§ **Exercise prompt**: Transcribe every entry below word for word, but skip the pictures.

Entries from a figure question set:
------------------------------
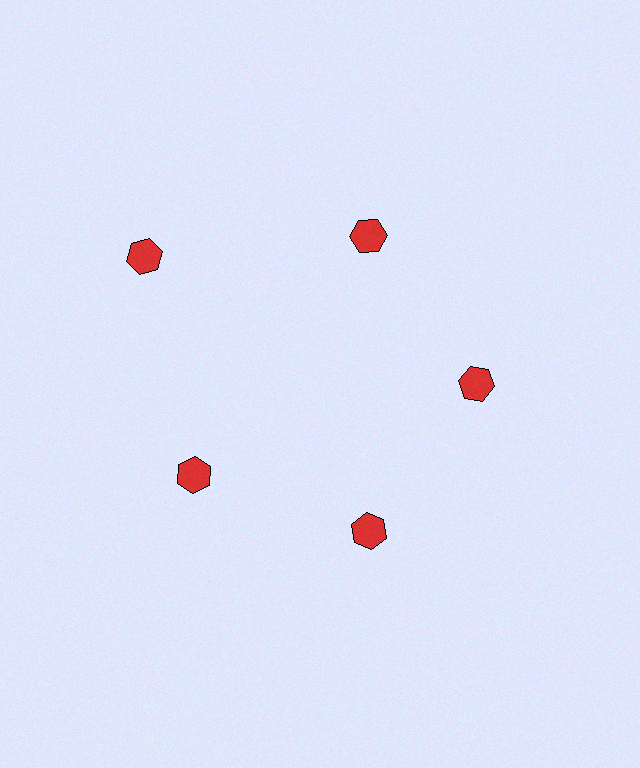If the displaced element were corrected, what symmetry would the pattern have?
It would have 5-fold rotational symmetry — the pattern would map onto itself every 72 degrees.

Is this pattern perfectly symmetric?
No. The 5 red hexagons are arranged in a ring, but one element near the 10 o'clock position is pushed outward from the center, breaking the 5-fold rotational symmetry.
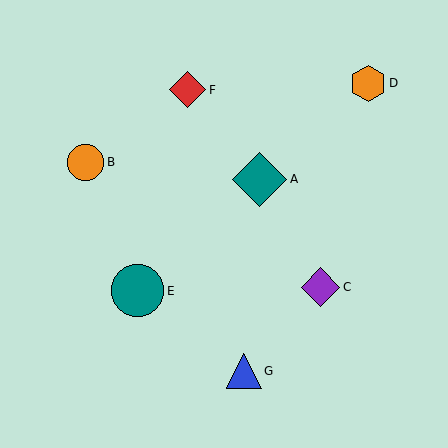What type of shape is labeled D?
Shape D is an orange hexagon.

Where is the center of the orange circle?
The center of the orange circle is at (85, 162).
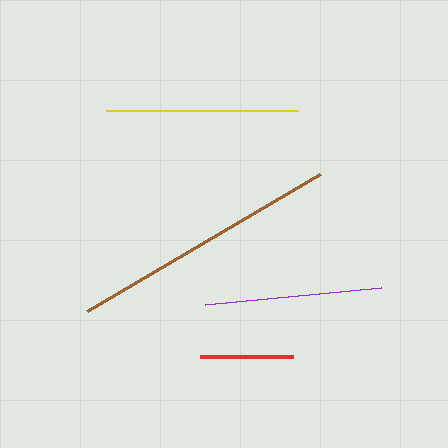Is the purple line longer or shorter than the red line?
The purple line is longer than the red line.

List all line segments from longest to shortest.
From longest to shortest: brown, yellow and purple (about equal), red.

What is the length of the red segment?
The red segment is approximately 93 pixels long.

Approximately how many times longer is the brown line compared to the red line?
The brown line is approximately 2.9 times the length of the red line.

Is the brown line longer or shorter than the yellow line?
The brown line is longer than the yellow line.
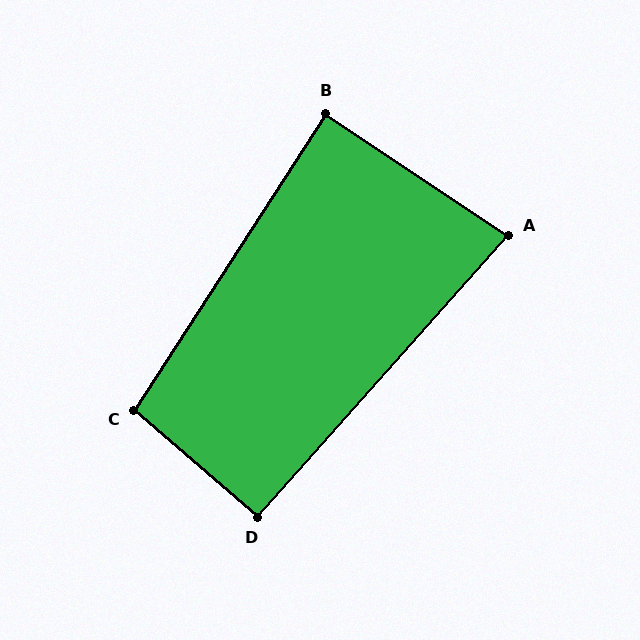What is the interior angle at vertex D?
Approximately 91 degrees (obtuse, close to a right angle).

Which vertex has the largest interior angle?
C, at approximately 98 degrees.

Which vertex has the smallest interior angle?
A, at approximately 82 degrees.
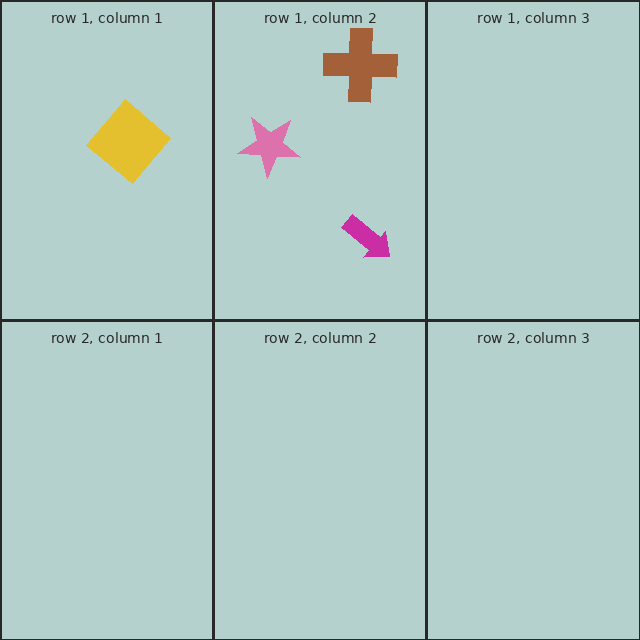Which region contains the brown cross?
The row 1, column 2 region.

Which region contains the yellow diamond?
The row 1, column 1 region.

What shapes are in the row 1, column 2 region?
The pink star, the magenta arrow, the brown cross.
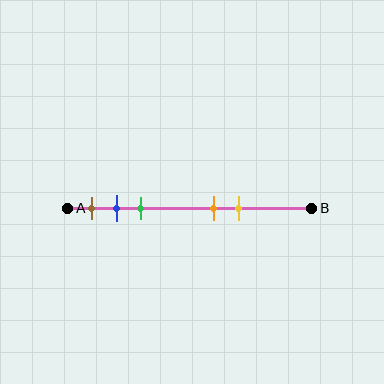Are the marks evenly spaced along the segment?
No, the marks are not evenly spaced.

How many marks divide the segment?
There are 5 marks dividing the segment.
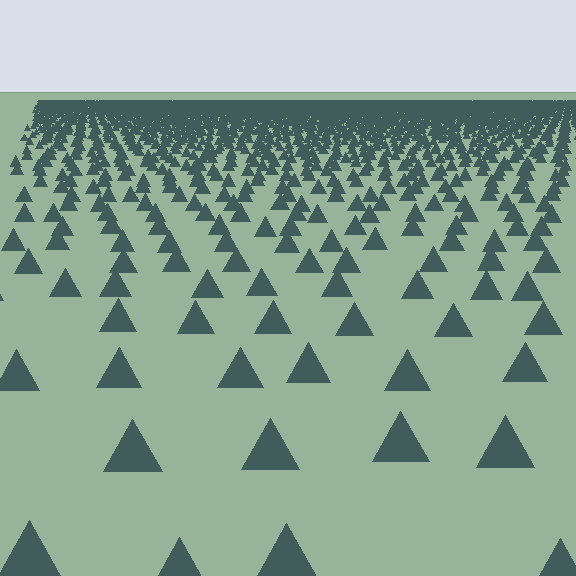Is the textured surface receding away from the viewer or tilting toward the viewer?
The surface is receding away from the viewer. Texture elements get smaller and denser toward the top.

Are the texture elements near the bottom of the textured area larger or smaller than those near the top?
Larger. Near the bottom, elements are closer to the viewer and appear at a bigger on-screen size.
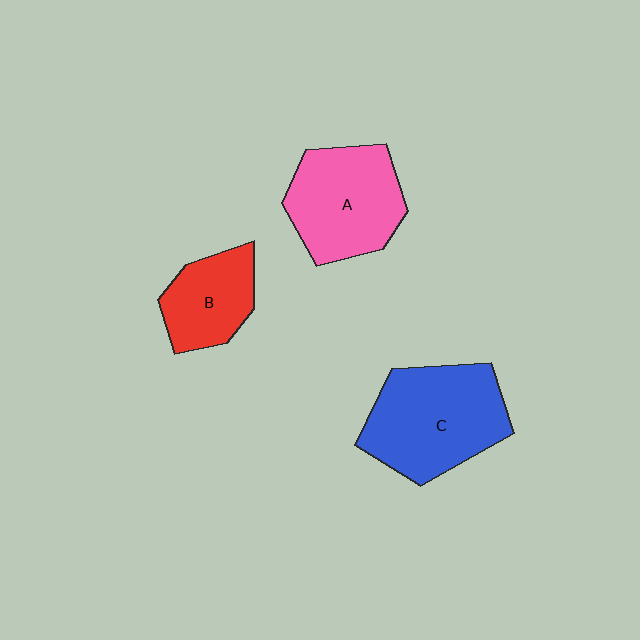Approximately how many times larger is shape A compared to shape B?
Approximately 1.5 times.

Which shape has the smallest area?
Shape B (red).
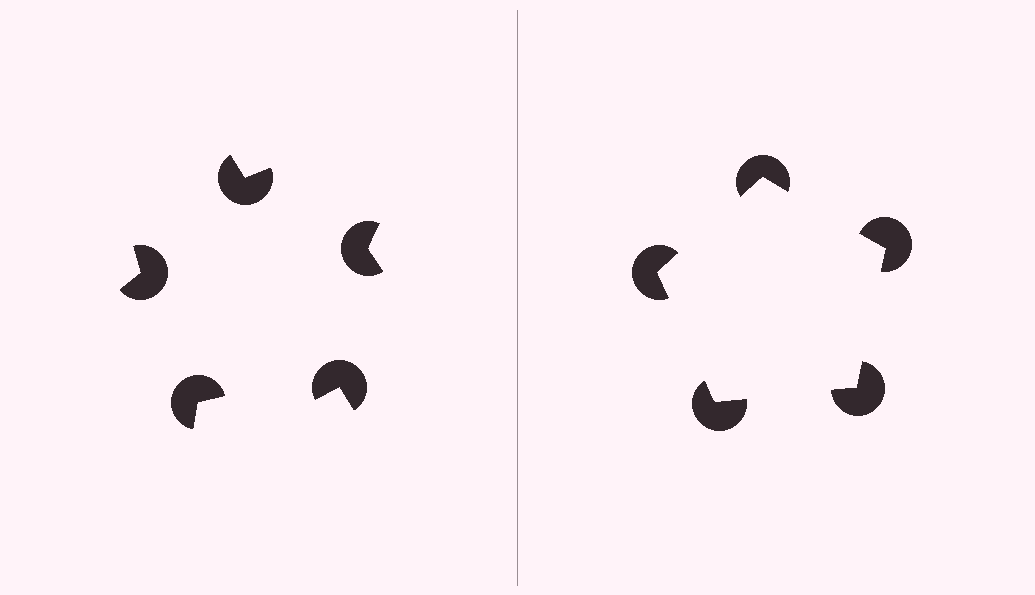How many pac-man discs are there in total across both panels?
10 — 5 on each side.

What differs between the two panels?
The pac-man discs are positioned identically on both sides; only the wedge orientations differ. On the right they align to a pentagon; on the left they are misaligned.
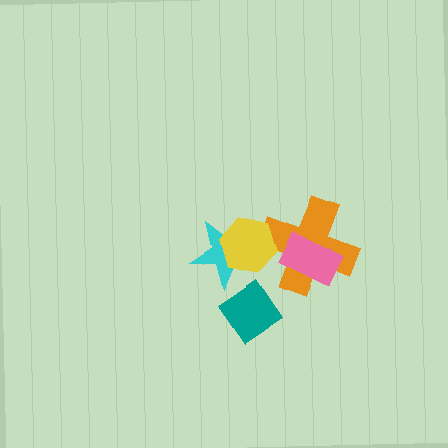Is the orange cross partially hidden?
Yes, it is partially covered by another shape.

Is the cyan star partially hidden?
Yes, it is partially covered by another shape.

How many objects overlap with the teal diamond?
0 objects overlap with the teal diamond.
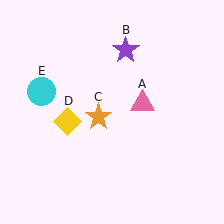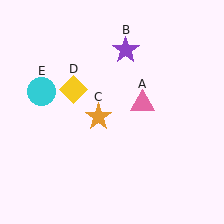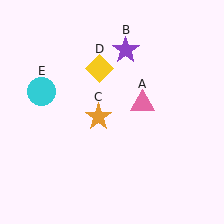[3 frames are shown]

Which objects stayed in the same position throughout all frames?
Pink triangle (object A) and purple star (object B) and orange star (object C) and cyan circle (object E) remained stationary.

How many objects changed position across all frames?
1 object changed position: yellow diamond (object D).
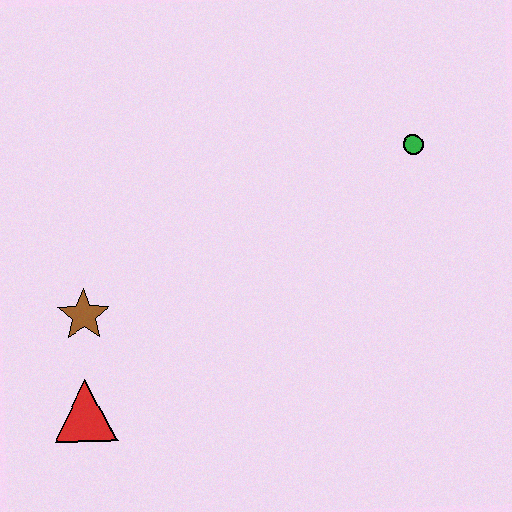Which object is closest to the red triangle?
The brown star is closest to the red triangle.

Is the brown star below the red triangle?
No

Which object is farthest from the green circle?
The red triangle is farthest from the green circle.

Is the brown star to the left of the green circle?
Yes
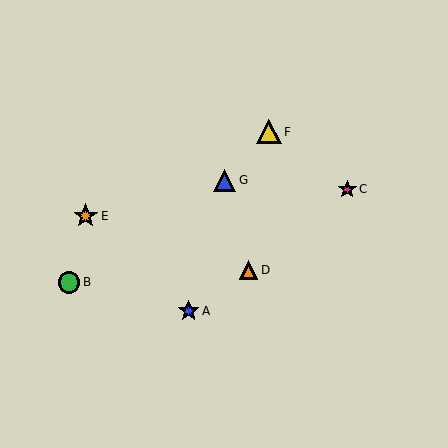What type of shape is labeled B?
Shape B is a green circle.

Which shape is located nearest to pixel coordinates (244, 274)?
The orange triangle (labeled D) at (248, 270) is nearest to that location.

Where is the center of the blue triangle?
The center of the blue triangle is at (225, 180).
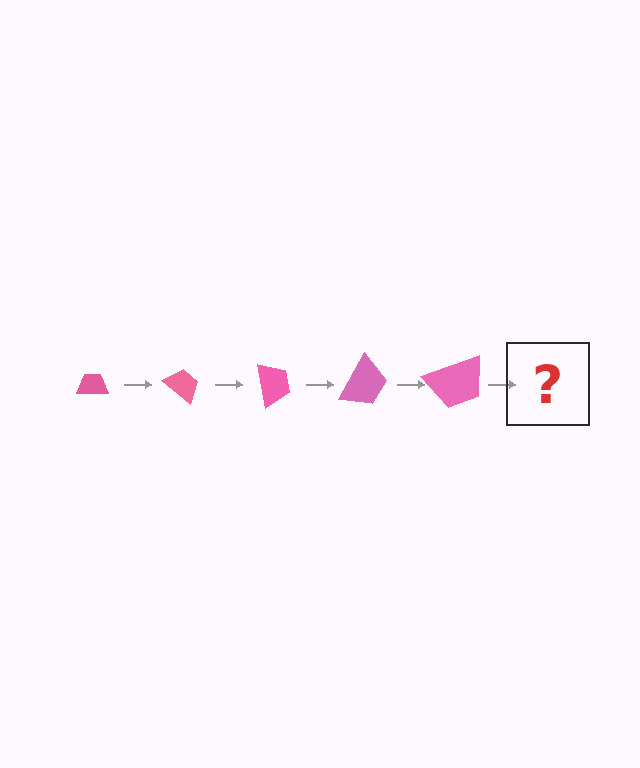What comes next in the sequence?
The next element should be a trapezoid, larger than the previous one and rotated 200 degrees clockwise from the start.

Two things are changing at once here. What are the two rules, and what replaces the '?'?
The two rules are that the trapezoid grows larger each step and it rotates 40 degrees clockwise each step. The '?' should be a trapezoid, larger than the previous one and rotated 200 degrees clockwise from the start.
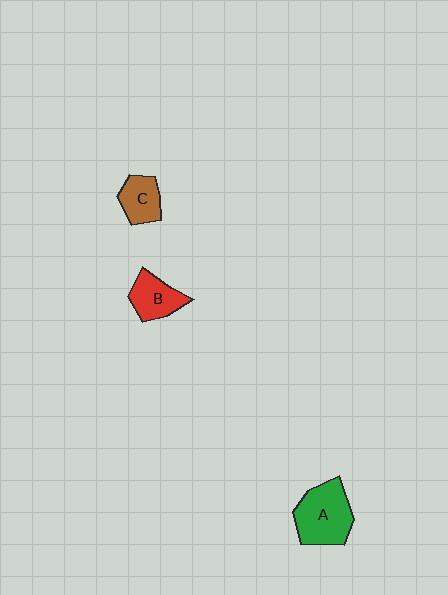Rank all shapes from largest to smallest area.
From largest to smallest: A (green), B (red), C (brown).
------------------------------
§ **Final result**:
If the displaced element were corrected, what symmetry would the pattern have?
It would have 5-fold rotational symmetry — the pattern would map onto itself every 72 degrees.

Is this pattern perfectly symmetric?
No. The 5 red hexagons are arranged in a ring, but one element near the 10 o'clock position is pushed outward from the center, breaking the 5-fold rotational symmetry.
What type of shape is labeled D?
Shape D is an orange hexagon.

Where is the center of the orange circle?
The center of the orange circle is at (85, 162).
Is the purple line longer or shorter than the red line?
The purple line is longer than the red line.

List all line segments from longest to shortest.
From longest to shortest: brown, yellow and purple (about equal), red.

What is the length of the red segment?
The red segment is approximately 93 pixels long.

Approximately how many times longer is the brown line compared to the red line?
The brown line is approximately 2.9 times the length of the red line.

Is the brown line longer or shorter than the yellow line?
The brown line is longer than the yellow line.
What is the interior angle at vertex D?
Approximately 91 degrees (obtuse, close to a right angle).

Which vertex has the largest interior angle?
C, at approximately 98 degrees.

Which vertex has the smallest interior angle?
A, at approximately 82 degrees.
Which region contains the brown cross?
The row 1, column 2 region.

Which region contains the yellow diamond?
The row 1, column 1 region.

What shapes are in the row 1, column 2 region?
The pink star, the magenta arrow, the brown cross.
Are the marks evenly spaced along the segment?
No, the marks are not evenly spaced.

How many marks divide the segment?
There are 5 marks dividing the segment.
Is the textured surface receding away from the viewer or tilting toward the viewer?
The surface is receding away from the viewer. Texture elements get smaller and denser toward the top.

Are the texture elements near the bottom of the textured area larger or smaller than those near the top?
Larger. Near the bottom, elements are closer to the viewer and appear at a bigger on-screen size.
Approximately how many times larger is shape A compared to shape B?
Approximately 1.5 times.

Which shape has the smallest area?
Shape B (red).
How many pac-man discs are there in total across both panels?
10 — 5 on each side.

What differs between the two panels?
The pac-man discs are positioned identically on both sides; only the wedge orientations differ. On the right they align to a pentagon; on the left they are misaligned.
Is the orange cross partially hidden?
Yes, it is partially covered by another shape.

Is the cyan star partially hidden?
Yes, it is partially covered by another shape.

How many objects overlap with the teal diamond?
0 objects overlap with the teal diamond.
[3 frames are shown]

Which objects stayed in the same position throughout all frames?
Pink triangle (object A) and purple star (object B) and orange star (object C) and cyan circle (object E) remained stationary.

How many objects changed position across all frames?
1 object changed position: yellow diamond (object D).
Which object is closest to the red triangle?
The brown star is closest to the red triangle.

Is the brown star below the red triangle?
No

Which object is farthest from the green circle?
The red triangle is farthest from the green circle.

Is the brown star to the left of the green circle?
Yes
What type of shape is labeled B?
Shape B is a green circle.

Which shape is located nearest to pixel coordinates (244, 274)?
The orange triangle (labeled D) at (248, 270) is nearest to that location.

Where is the center of the blue triangle?
The center of the blue triangle is at (225, 180).
What comes next in the sequence?
The next element should be a trapezoid, larger than the previous one and rotated 200 degrees clockwise from the start.

Two things are changing at once here. What are the two rules, and what replaces the '?'?
The two rules are that the trapezoid grows larger each step and it rotates 40 degrees clockwise each step. The '?' should be a trapezoid, larger than the previous one and rotated 200 degrees clockwise from the start.
Rank all shapes from largest to smallest area.
From largest to smallest: A (green), B (red), C (brown).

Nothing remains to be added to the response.